» **Material for this task**:
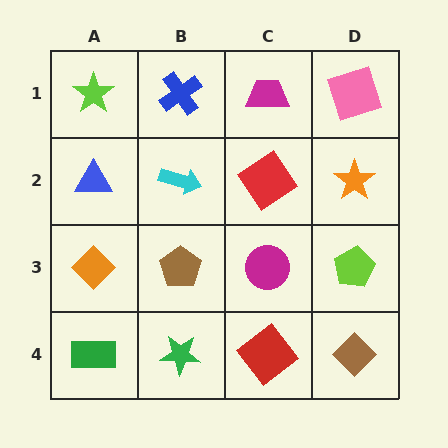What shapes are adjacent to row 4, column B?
A brown pentagon (row 3, column B), a green rectangle (row 4, column A), a red diamond (row 4, column C).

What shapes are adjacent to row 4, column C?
A magenta circle (row 3, column C), a green star (row 4, column B), a brown diamond (row 4, column D).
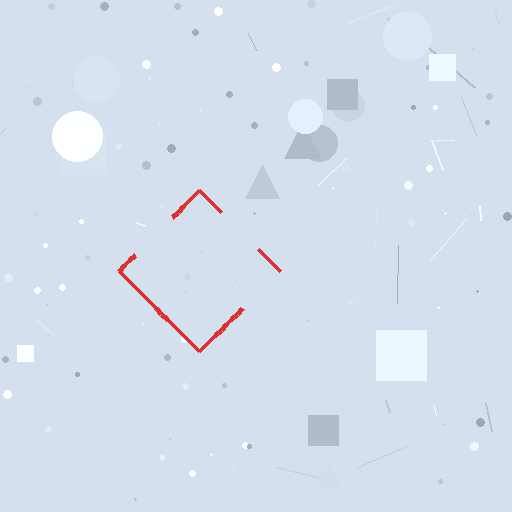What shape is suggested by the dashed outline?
The dashed outline suggests a diamond.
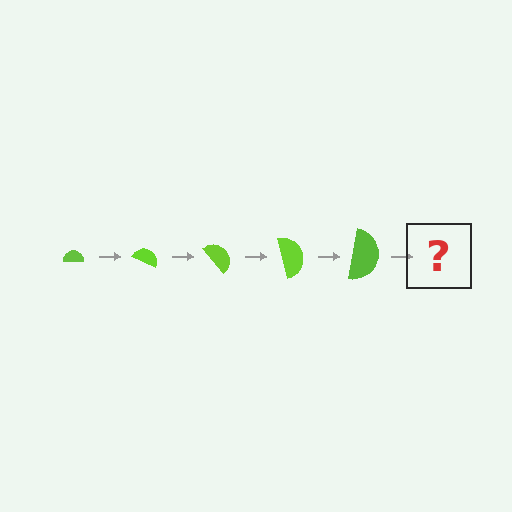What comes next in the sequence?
The next element should be a semicircle, larger than the previous one and rotated 125 degrees clockwise from the start.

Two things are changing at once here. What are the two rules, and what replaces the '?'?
The two rules are that the semicircle grows larger each step and it rotates 25 degrees clockwise each step. The '?' should be a semicircle, larger than the previous one and rotated 125 degrees clockwise from the start.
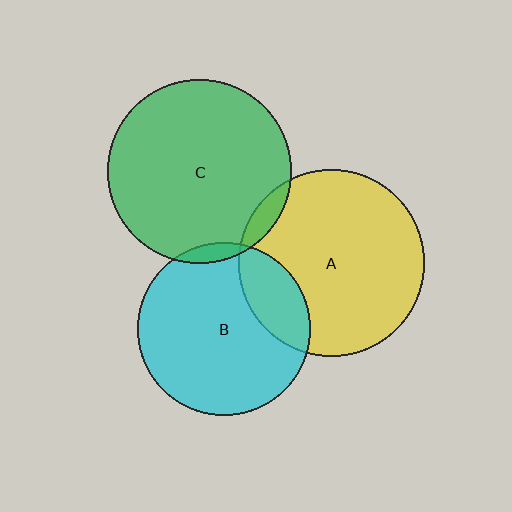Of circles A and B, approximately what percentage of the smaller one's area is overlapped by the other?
Approximately 20%.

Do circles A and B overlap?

» **Task**:
Excluding the pictures, reproduce every entry exactly as given.

» **Result for this task**:
What shapes are adjacent to row 4, column B?
A brown pentagon (row 3, column B), a green rectangle (row 4, column A), a red diamond (row 4, column C).

What shapes are adjacent to row 4, column C?
A magenta circle (row 3, column C), a green star (row 4, column B), a brown diamond (row 4, column D).
What shape is suggested by the dashed outline?
The dashed outline suggests a diamond.
What comes next in the sequence?
The next element should be a semicircle, larger than the previous one and rotated 125 degrees clockwise from the start.

Two things are changing at once here. What are the two rules, and what replaces the '?'?
The two rules are that the semicircle grows larger each step and it rotates 25 degrees clockwise each step. The '?' should be a semicircle, larger than the previous one and rotated 125 degrees clockwise from the start.
Of circles A and B, approximately what percentage of the smaller one's area is overlapped by the other?
Approximately 20%.

Do circles A and B overlap?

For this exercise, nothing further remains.